• Instructions for the task: Find, in the records below, the line that contains "What differs between the two panels?" and the line that contains "Approximately how many". Copy those two lines and everything between them exactly, but not the pictures.

Saved data entries:
******

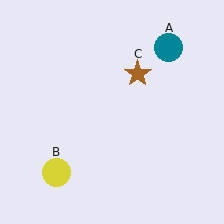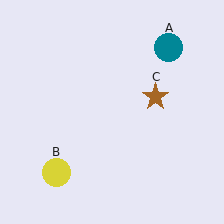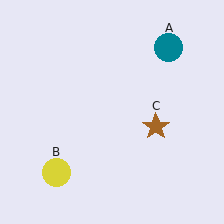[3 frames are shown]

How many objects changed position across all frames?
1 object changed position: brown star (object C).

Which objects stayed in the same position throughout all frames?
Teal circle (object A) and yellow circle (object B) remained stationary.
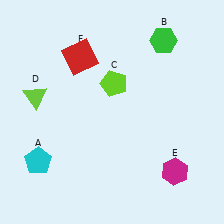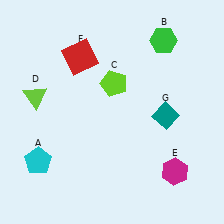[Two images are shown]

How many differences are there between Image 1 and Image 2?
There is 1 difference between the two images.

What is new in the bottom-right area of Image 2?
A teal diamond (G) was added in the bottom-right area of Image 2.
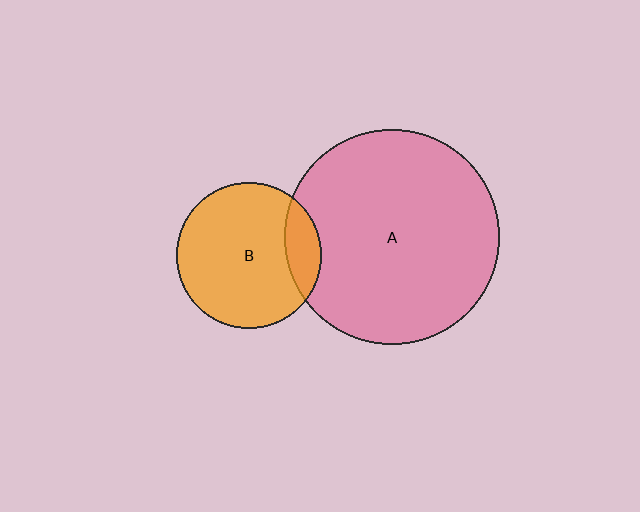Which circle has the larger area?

******

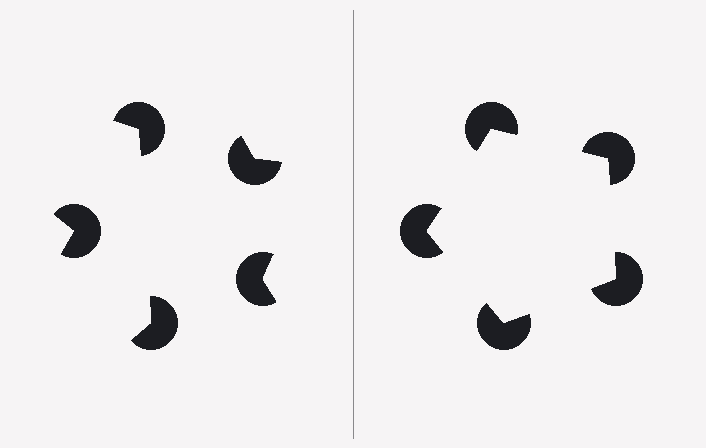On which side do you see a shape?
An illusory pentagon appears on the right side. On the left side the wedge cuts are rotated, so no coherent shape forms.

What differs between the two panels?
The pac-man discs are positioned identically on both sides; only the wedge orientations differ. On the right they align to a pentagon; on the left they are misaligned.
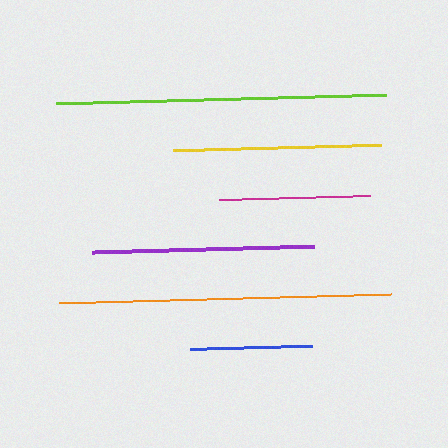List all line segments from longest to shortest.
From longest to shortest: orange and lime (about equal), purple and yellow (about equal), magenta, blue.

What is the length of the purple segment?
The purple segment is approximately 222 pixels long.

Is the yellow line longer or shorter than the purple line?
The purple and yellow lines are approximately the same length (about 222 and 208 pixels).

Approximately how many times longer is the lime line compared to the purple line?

******

• Task answer:
What differs between the two panels?
The pac-man discs are positioned identically on both sides; only the wedge orientations differ. On the right they align to a pentagon; on the left they are misaligned.
List all line segments from longest to shortest.
From longest to shortest: orange and lime (about equal), purple and yellow (about equal), magenta, blue.

What is the length of the purple segment?
The purple segment is approximately 222 pixels long.

Is the yellow line longer or shorter than the purple line?
The purple and yellow lines are approximately the same length (about 222 and 208 pixels).

Approximately how many times longer is the lime line compared to the purple line?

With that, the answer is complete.